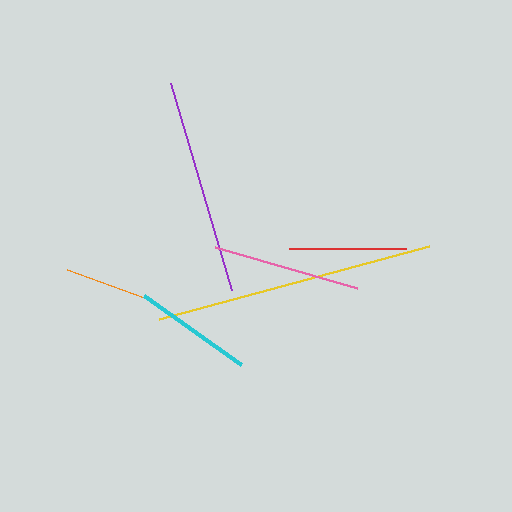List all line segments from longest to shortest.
From longest to shortest: yellow, purple, pink, cyan and red (about equal), orange.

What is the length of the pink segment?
The pink segment is approximately 147 pixels long.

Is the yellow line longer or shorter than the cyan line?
The yellow line is longer than the cyan line.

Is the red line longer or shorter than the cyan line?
The cyan and red lines are approximately the same length (about 119 and 117 pixels).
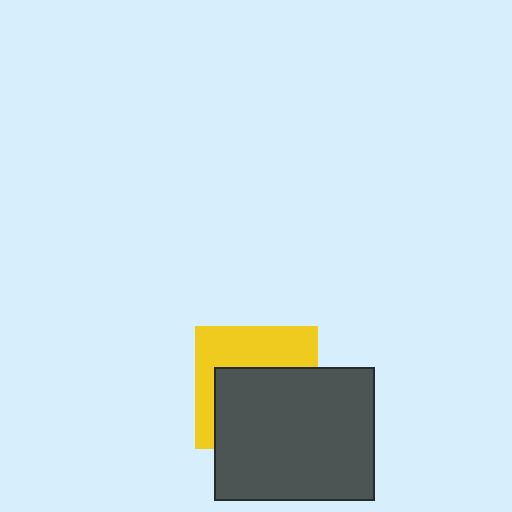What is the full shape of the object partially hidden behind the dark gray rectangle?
The partially hidden object is a yellow square.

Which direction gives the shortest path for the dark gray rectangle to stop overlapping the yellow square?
Moving down gives the shortest separation.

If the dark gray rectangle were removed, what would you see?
You would see the complete yellow square.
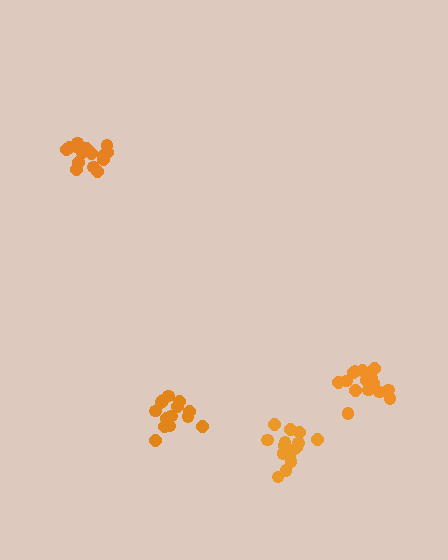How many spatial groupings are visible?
There are 4 spatial groupings.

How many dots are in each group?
Group 1: 15 dots, Group 2: 15 dots, Group 3: 14 dots, Group 4: 16 dots (60 total).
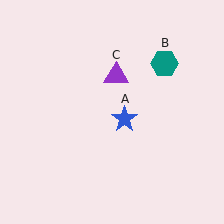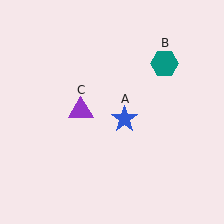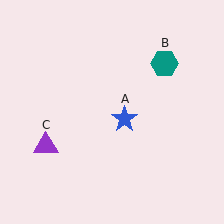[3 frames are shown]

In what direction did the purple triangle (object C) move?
The purple triangle (object C) moved down and to the left.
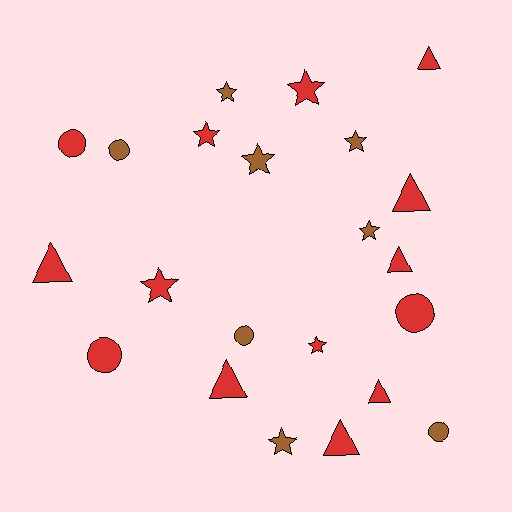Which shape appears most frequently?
Star, with 9 objects.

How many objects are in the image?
There are 22 objects.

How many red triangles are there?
There are 7 red triangles.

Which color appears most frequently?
Red, with 14 objects.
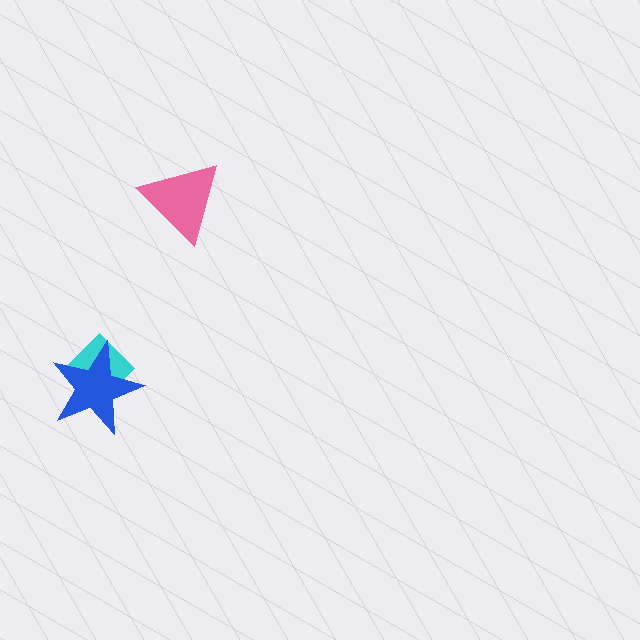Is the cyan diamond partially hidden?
Yes, it is partially covered by another shape.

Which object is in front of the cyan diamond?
The blue star is in front of the cyan diamond.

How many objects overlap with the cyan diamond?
1 object overlaps with the cyan diamond.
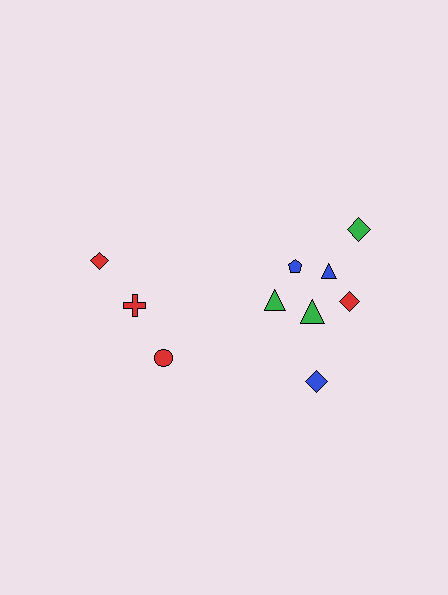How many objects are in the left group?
There are 3 objects.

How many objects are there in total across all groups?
There are 10 objects.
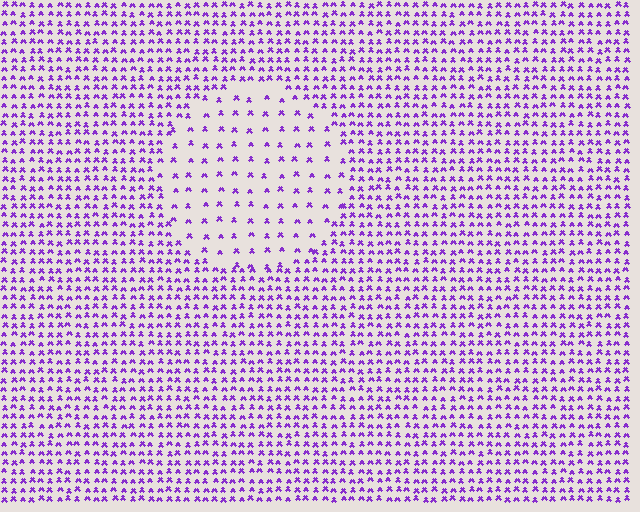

──────

What the task requires: Copy out all the entries exactly. Images stay out of the copy.

Result for this task:
List all line segments from longest to shortest.
From longest to shortest: yellow, purple, pink, cyan and red (about equal), orange.

What is the length of the pink segment?
The pink segment is approximately 147 pixels long.

Is the yellow line longer or shorter than the cyan line?
The yellow line is longer than the cyan line.

Is the red line longer or shorter than the cyan line?
The cyan and red lines are approximately the same length (about 119 and 117 pixels).
What is the full shape of the object partially hidden behind the dark gray rectangle?
The partially hidden object is a yellow square.

Which direction gives the shortest path for the dark gray rectangle to stop overlapping the yellow square?
Moving down gives the shortest separation.

If the dark gray rectangle were removed, what would you see?
You would see the complete yellow square.
How many spatial groupings are visible?
There are 4 spatial groupings.

How many dots are in each group?
Group 1: 15 dots, Group 2: 15 dots, Group 3: 14 dots, Group 4: 16 dots (60 total).
[3 frames are shown]

In what direction did the purple triangle (object C) move?
The purple triangle (object C) moved down and to the left.
Which shape appears most frequently?
Star, with 9 objects.

How many objects are in the image?
There are 22 objects.

How many red triangles are there?
There are 7 red triangles.

Which color appears most frequently?
Red, with 14 objects.
Is the cyan diamond partially hidden?
Yes, it is partially covered by another shape.

Which object is in front of the cyan diamond?
The blue star is in front of the cyan diamond.

How many objects overlap with the cyan diamond?
1 object overlaps with the cyan diamond.
How many objects are in the left group?
There are 3 objects.

How many objects are there in total across all groups?
There are 10 objects.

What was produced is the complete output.